Entries on shapes shown in images>
********
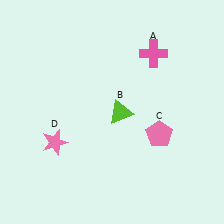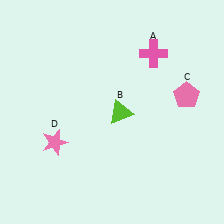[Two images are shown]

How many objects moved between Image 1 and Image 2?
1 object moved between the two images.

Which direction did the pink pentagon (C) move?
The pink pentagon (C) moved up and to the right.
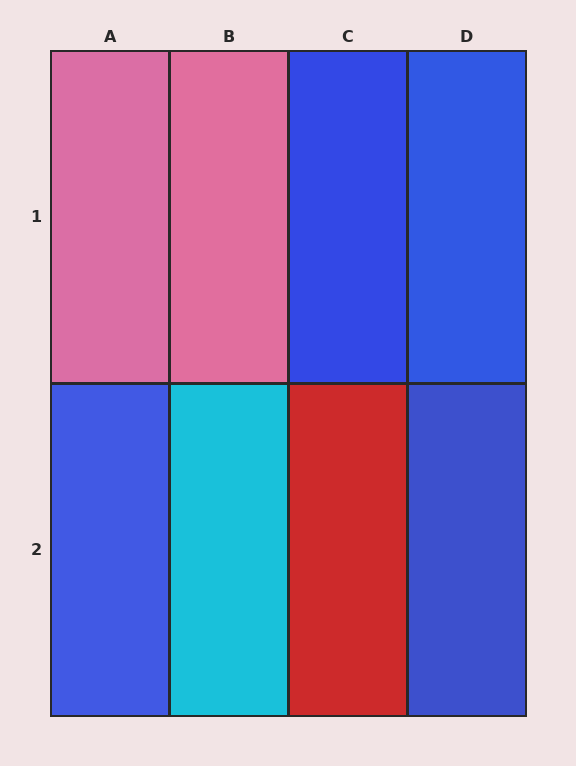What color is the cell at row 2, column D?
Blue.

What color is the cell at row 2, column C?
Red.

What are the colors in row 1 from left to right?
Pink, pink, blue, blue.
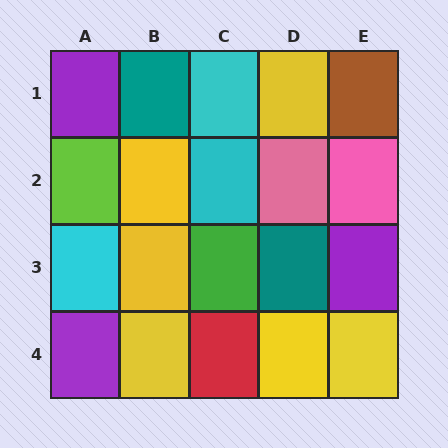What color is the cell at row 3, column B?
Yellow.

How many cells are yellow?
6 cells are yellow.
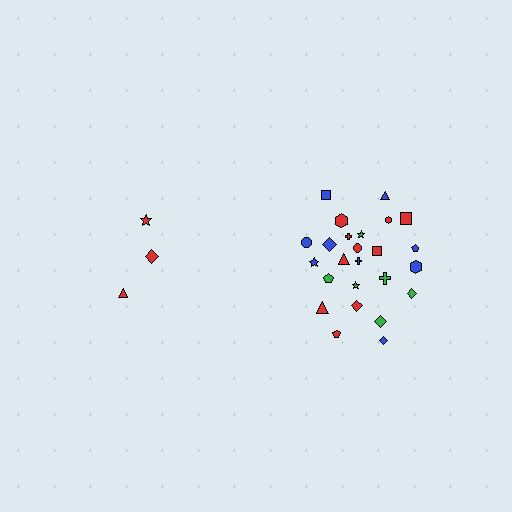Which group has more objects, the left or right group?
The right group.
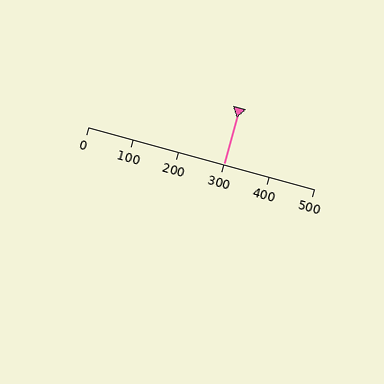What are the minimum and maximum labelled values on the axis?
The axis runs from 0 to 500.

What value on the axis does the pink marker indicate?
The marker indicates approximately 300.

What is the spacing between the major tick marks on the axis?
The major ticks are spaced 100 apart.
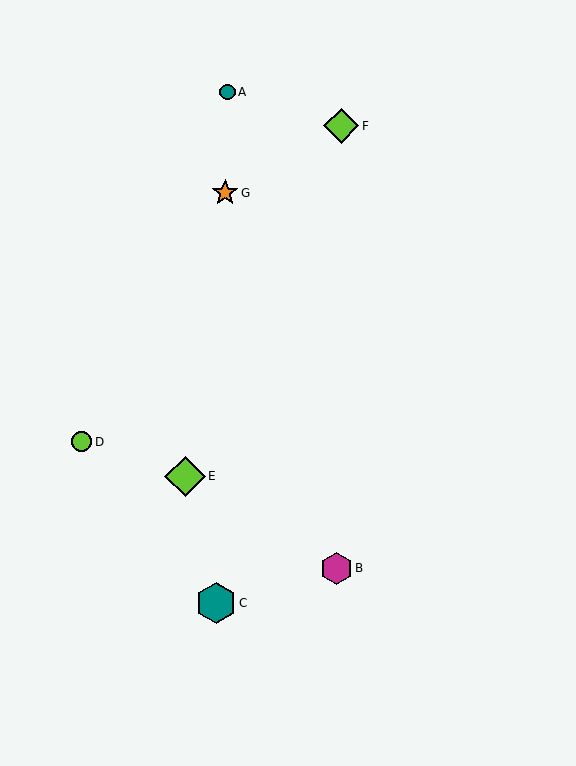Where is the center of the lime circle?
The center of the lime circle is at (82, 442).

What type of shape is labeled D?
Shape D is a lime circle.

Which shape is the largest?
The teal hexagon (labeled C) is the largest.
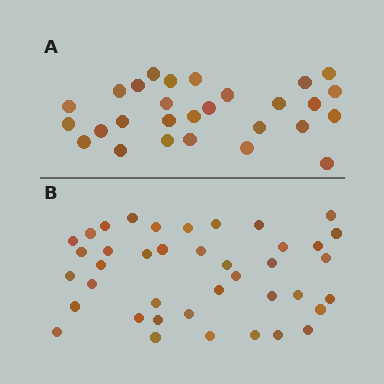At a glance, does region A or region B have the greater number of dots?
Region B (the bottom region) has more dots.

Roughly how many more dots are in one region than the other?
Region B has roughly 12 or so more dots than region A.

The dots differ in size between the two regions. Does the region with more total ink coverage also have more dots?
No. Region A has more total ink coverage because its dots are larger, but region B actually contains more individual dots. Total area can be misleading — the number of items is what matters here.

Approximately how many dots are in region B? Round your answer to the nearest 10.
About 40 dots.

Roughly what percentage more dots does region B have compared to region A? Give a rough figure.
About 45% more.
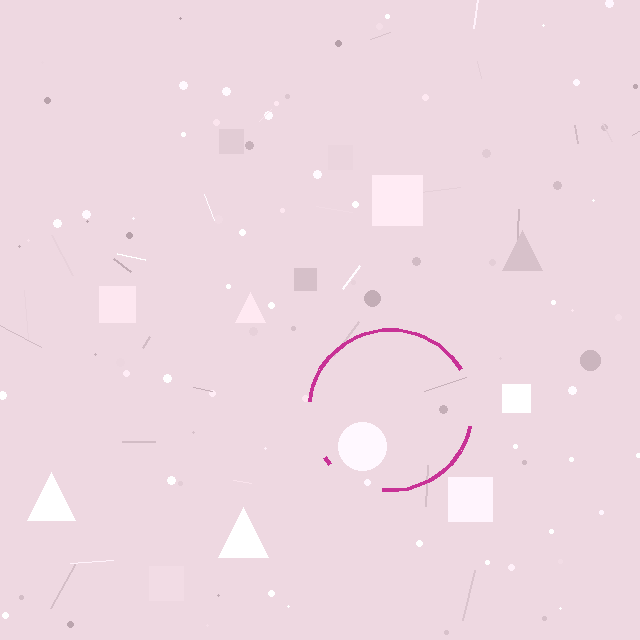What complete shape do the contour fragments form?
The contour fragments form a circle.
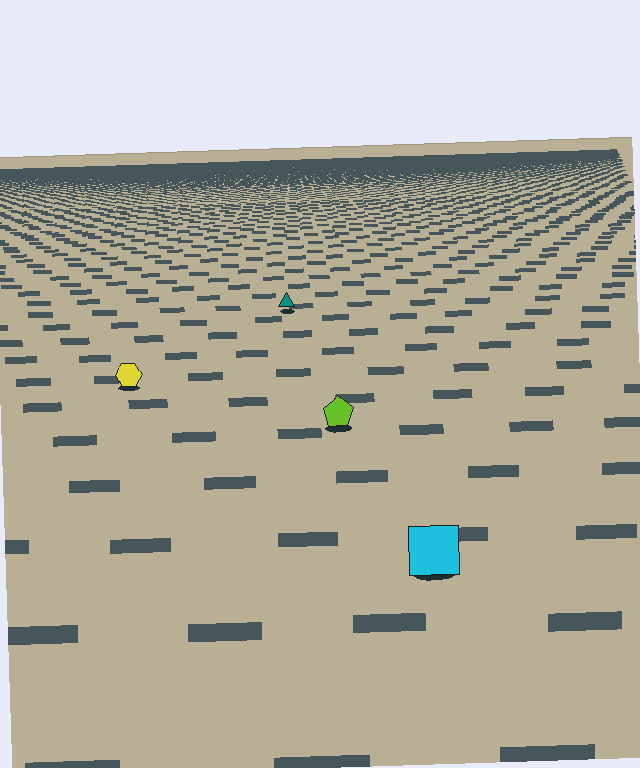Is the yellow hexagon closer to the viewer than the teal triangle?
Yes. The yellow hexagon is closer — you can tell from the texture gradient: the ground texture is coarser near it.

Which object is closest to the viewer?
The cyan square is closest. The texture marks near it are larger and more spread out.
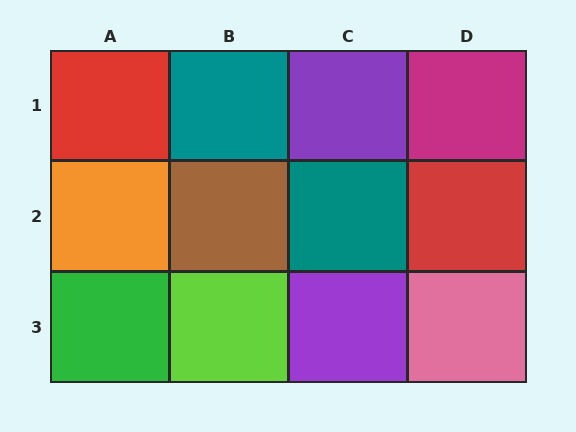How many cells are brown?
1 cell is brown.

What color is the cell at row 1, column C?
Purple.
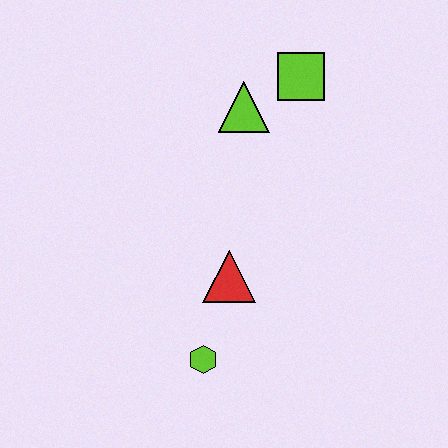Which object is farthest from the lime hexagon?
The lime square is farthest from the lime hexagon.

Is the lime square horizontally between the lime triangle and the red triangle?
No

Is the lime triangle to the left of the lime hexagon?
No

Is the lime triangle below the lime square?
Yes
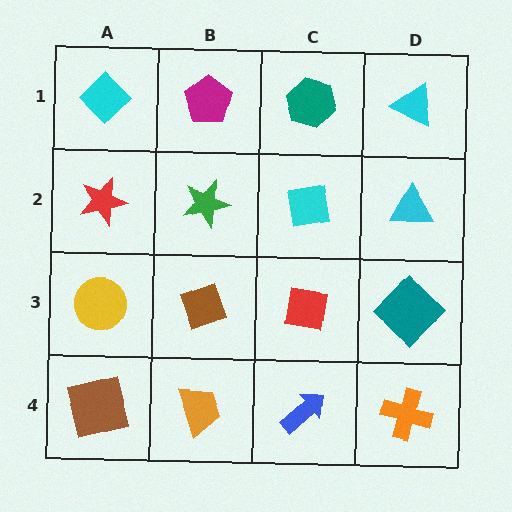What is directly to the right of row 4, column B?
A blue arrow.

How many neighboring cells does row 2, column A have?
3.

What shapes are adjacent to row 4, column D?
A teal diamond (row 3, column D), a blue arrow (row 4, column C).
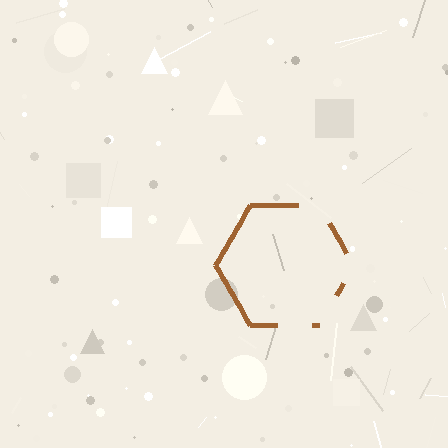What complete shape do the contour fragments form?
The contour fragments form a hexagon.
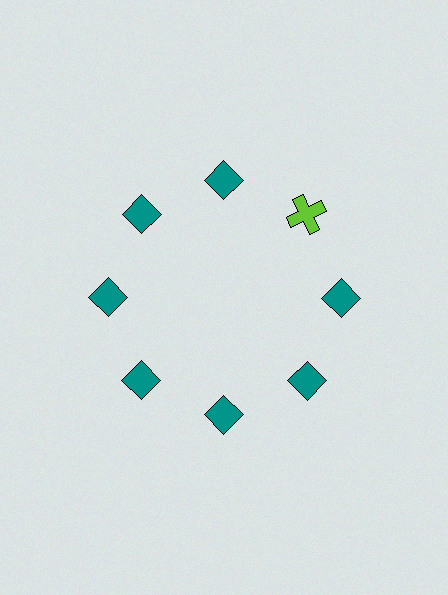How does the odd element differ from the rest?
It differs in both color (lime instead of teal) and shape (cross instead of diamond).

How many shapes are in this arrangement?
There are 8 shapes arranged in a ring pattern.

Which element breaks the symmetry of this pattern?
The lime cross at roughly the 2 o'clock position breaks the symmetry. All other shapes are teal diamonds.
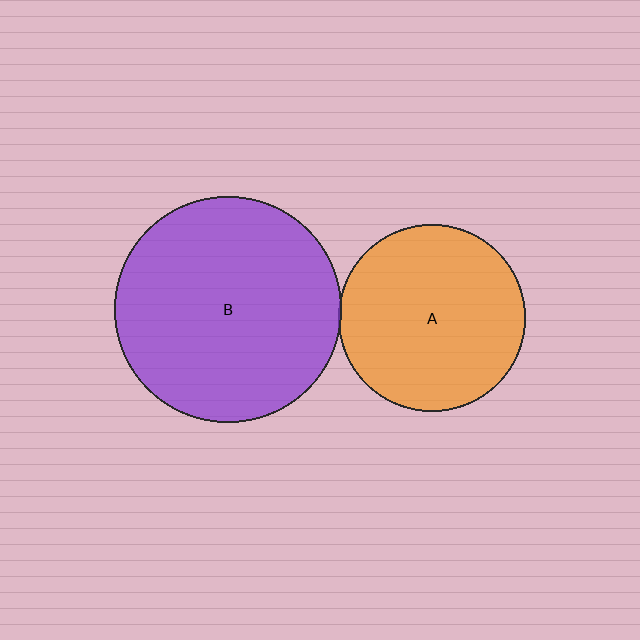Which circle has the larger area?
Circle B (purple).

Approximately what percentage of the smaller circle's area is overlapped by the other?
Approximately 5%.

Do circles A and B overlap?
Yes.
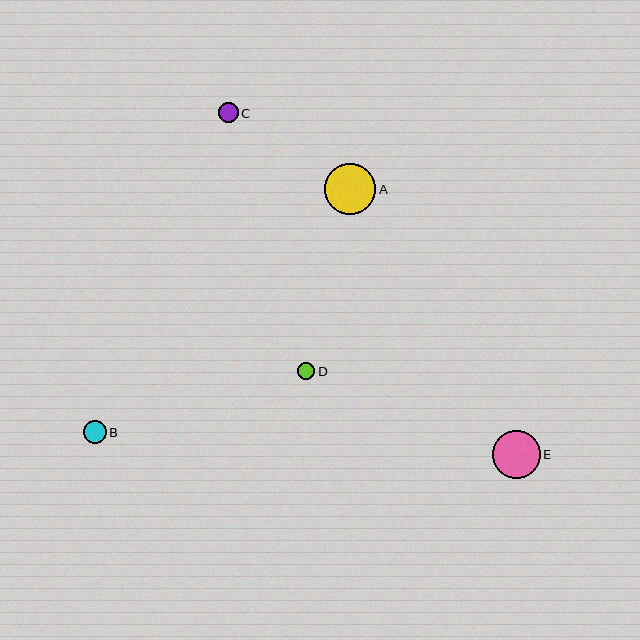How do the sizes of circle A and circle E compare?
********
Task description>
Produce an exact copy of only those lines that run from the line with "How many shapes are in this arrangement?" to the final line of the records, including both; exclude images.

Completed task>
How many shapes are in this arrangement?
There are 8 shapes arranged in a ring pattern.

Which element breaks the symmetry of this pattern?
The lime cross at roughly the 2 o'clock position breaks the symmetry. All other shapes are teal diamonds.
Which circle has the larger area?
Circle B (purple).

Approximately what percentage of the smaller circle's area is overlapped by the other?
Approximately 5%.

Do circles A and B overlap?
Yes.
How do the sizes of circle A and circle E compare?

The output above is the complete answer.